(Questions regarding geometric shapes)
----------
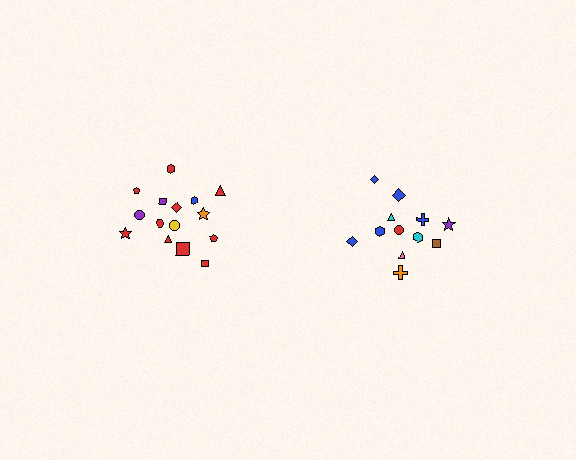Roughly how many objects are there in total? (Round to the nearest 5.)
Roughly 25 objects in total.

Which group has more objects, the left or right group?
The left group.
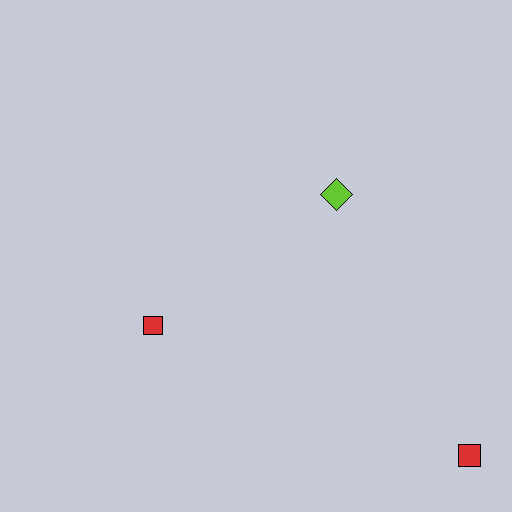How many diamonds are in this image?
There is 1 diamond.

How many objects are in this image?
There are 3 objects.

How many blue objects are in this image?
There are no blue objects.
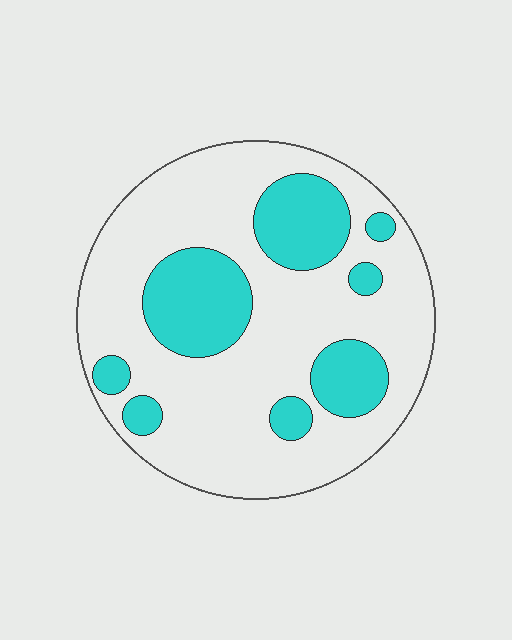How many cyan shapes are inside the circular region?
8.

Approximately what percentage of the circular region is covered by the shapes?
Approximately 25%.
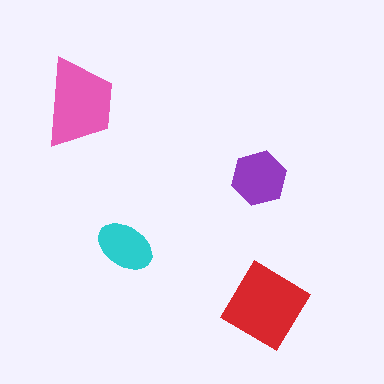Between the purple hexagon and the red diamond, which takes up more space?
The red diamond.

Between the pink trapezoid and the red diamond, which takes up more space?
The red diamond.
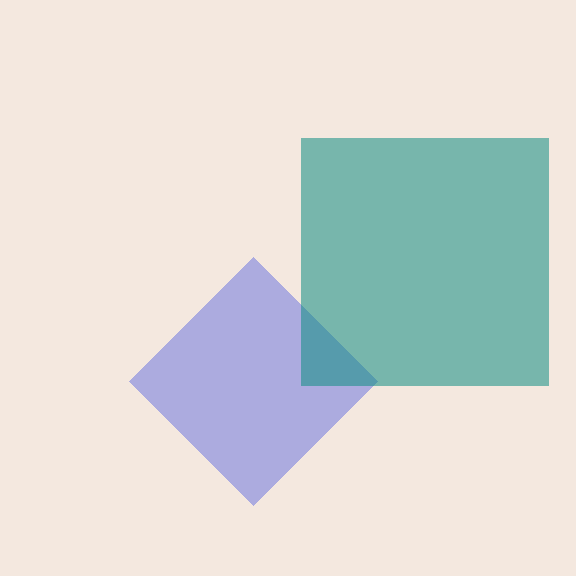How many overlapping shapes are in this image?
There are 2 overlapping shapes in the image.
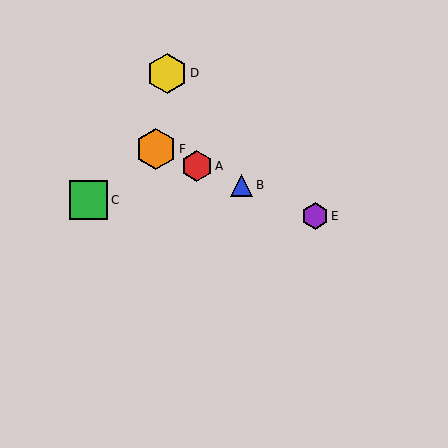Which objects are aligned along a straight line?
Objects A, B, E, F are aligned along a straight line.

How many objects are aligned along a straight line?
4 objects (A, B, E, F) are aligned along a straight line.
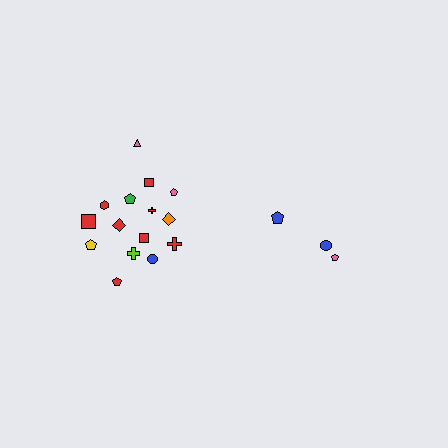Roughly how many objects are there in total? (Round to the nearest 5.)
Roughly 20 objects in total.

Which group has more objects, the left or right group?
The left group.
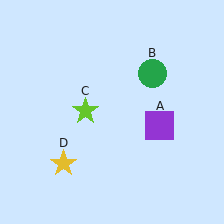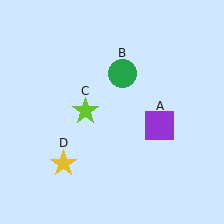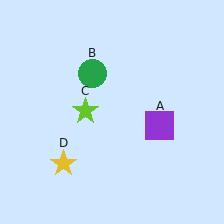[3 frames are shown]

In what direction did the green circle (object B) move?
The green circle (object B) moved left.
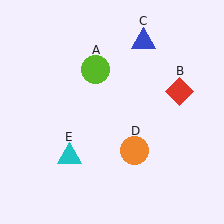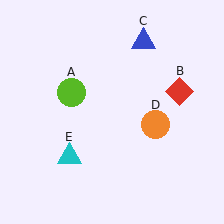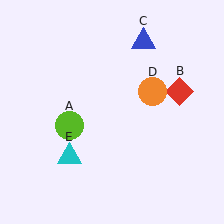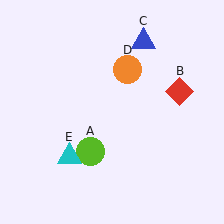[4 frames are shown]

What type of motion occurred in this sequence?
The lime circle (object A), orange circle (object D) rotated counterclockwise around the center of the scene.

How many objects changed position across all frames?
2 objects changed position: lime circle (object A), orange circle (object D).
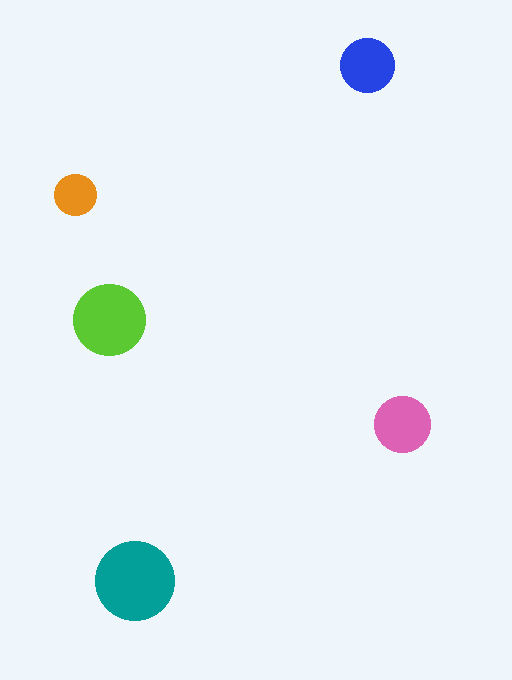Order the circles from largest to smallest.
----------
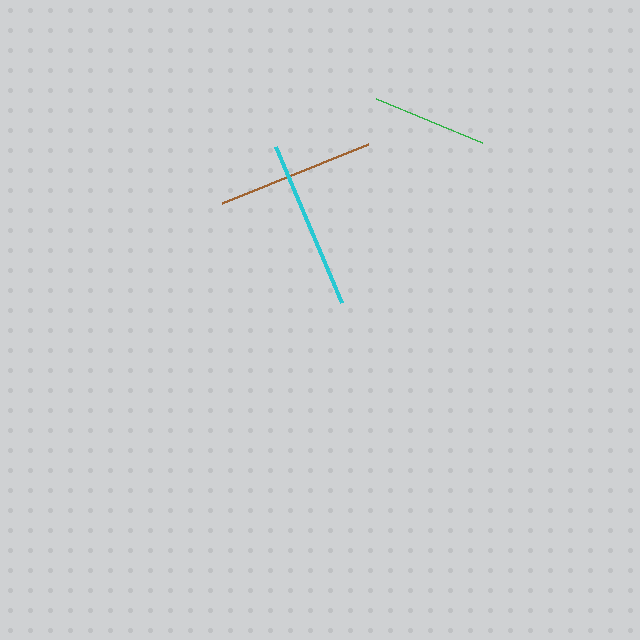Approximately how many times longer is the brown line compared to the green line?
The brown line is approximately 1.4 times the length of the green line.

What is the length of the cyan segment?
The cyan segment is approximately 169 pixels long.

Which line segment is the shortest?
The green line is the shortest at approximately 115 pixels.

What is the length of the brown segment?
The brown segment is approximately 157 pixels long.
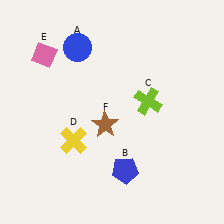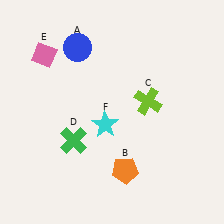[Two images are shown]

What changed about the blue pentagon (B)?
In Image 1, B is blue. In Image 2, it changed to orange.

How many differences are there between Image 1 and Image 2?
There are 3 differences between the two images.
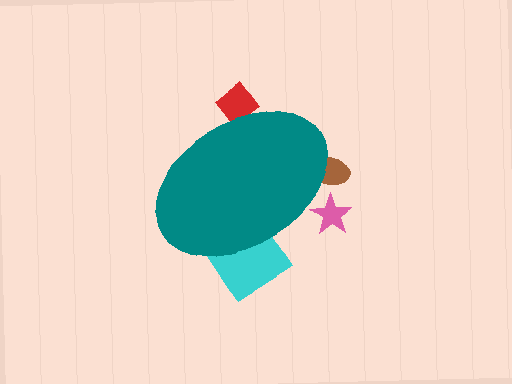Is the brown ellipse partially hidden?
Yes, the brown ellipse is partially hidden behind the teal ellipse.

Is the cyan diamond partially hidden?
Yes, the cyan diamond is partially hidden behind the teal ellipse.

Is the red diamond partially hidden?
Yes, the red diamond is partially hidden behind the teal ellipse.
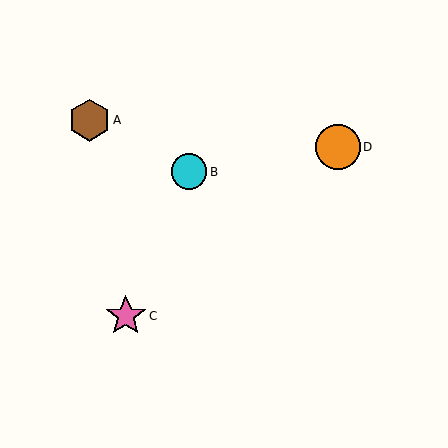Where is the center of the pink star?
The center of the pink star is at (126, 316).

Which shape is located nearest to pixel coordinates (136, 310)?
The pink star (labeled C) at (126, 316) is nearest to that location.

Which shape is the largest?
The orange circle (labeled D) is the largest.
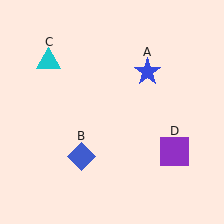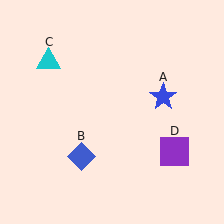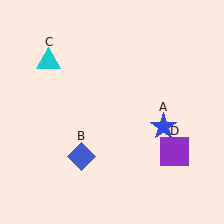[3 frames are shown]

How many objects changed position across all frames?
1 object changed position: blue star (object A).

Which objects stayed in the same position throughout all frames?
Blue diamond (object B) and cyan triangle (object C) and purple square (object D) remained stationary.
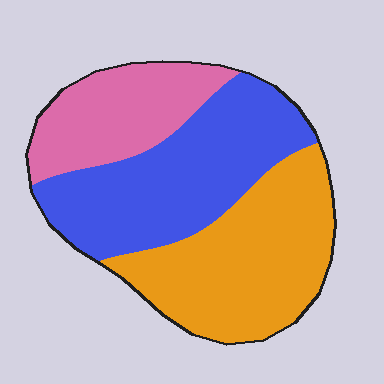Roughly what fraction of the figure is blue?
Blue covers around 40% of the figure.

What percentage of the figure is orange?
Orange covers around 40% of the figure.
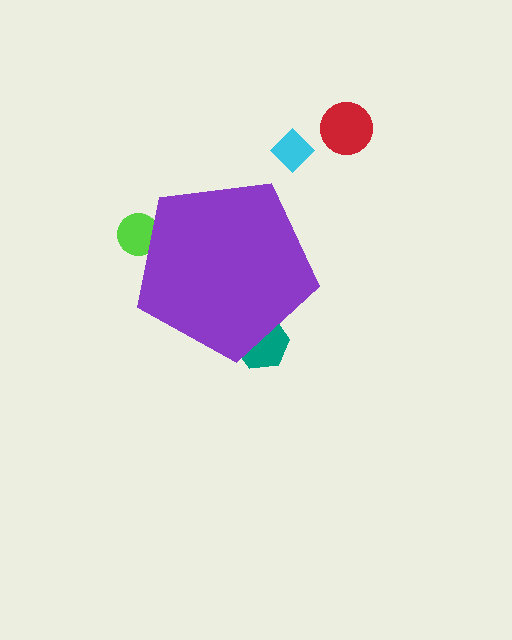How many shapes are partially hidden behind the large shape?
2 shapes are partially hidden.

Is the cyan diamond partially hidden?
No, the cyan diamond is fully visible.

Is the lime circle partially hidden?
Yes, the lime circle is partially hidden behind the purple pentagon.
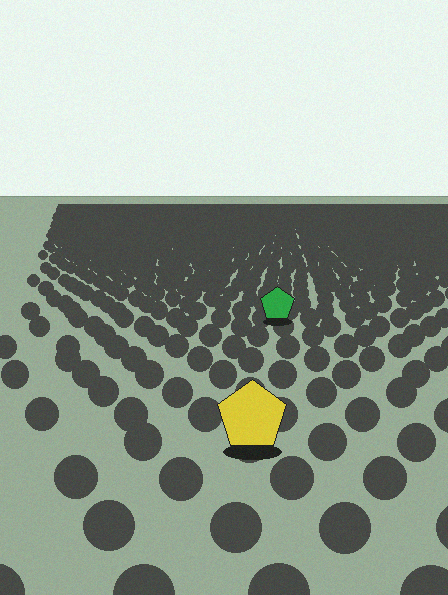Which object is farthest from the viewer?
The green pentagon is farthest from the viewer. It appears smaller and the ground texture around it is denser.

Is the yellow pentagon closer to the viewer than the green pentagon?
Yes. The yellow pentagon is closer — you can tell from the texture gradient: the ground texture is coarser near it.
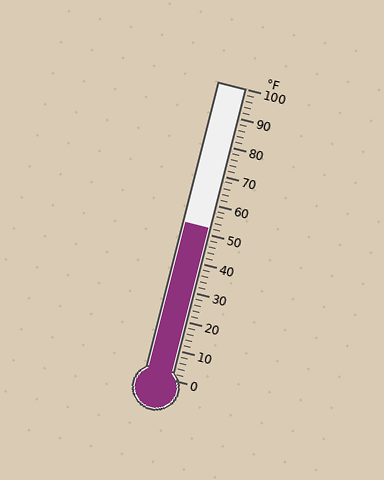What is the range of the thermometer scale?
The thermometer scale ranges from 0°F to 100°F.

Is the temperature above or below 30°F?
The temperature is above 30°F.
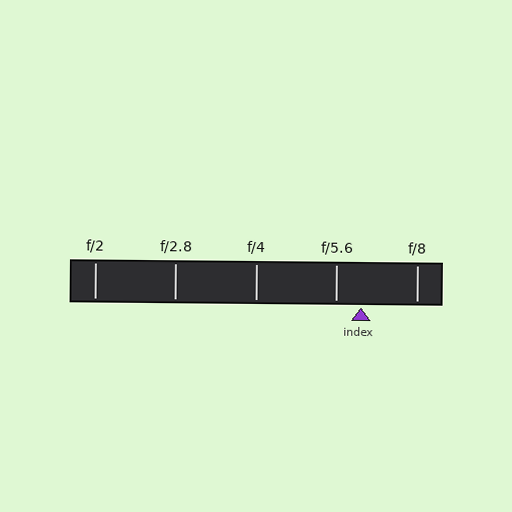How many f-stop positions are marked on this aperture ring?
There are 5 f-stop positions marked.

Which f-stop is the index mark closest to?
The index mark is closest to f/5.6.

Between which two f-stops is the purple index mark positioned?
----------
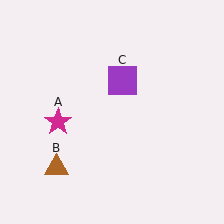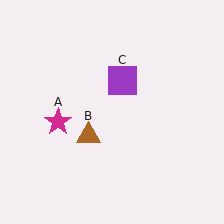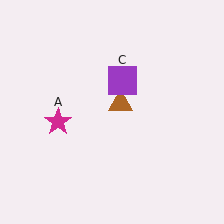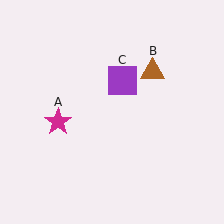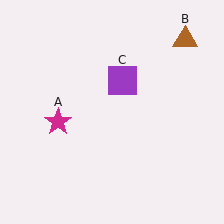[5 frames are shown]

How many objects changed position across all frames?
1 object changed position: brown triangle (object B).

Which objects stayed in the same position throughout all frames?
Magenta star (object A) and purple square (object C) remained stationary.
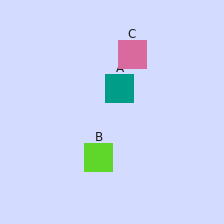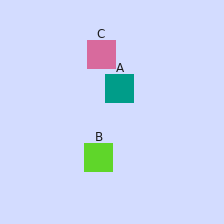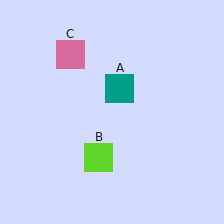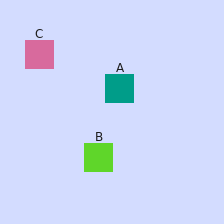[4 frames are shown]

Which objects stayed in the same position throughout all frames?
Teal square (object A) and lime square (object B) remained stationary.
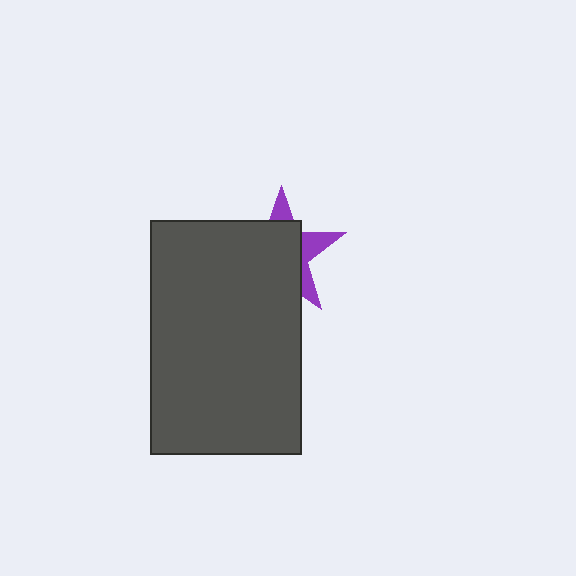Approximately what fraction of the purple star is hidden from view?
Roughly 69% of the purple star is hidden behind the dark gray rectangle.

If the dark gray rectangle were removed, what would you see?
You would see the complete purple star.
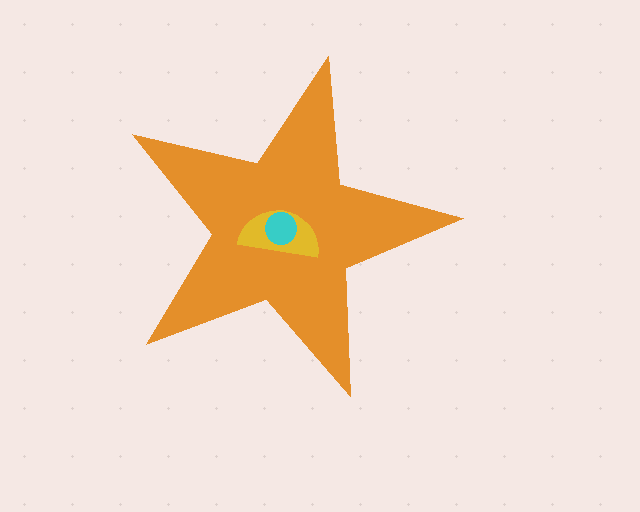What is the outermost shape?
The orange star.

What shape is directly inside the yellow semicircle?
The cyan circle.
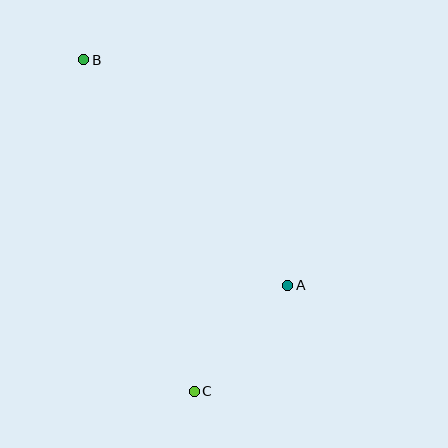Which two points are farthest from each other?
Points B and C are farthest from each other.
----------
REQUIRED WORK:
Go up to the line with "How many cyan" and retype exactly from there through the line with "Order the circles from largest to smallest.". Leave out pictures.

THE COMPLETED TASK:
How many cyan shapes are inside the circular region?
8.

Approximately what percentage of the circular region is covered by the shapes?
Approximately 25%.
Between the purple hexagon and the red diamond, which takes up more space?
The red diamond.

Between the pink trapezoid and the red diamond, which takes up more space?
The red diamond.
How many overlapping shapes are in this image?
There are 2 overlapping shapes in the image.
Which objects are aligned along a straight line?
Objects A, B, E, F are aligned along a straight line.

How many objects are aligned along a straight line?
4 objects (A, B, E, F) are aligned along a straight line.
Roughly how many objects are there in total? (Round to the nearest 5.)
Roughly 20 objects in total.

Which group has more objects, the left or right group?
The left group.
[3 frames are shown]

In what direction did the green circle (object B) move?
The green circle (object B) moved left.
[4 frames are shown]

What type of motion occurred in this sequence?
The lime circle (object A), orange circle (object D) rotated counterclockwise around the center of the scene.

How many objects changed position across all frames?
2 objects changed position: lime circle (object A), orange circle (object D).
Order the circles from largest to smallest.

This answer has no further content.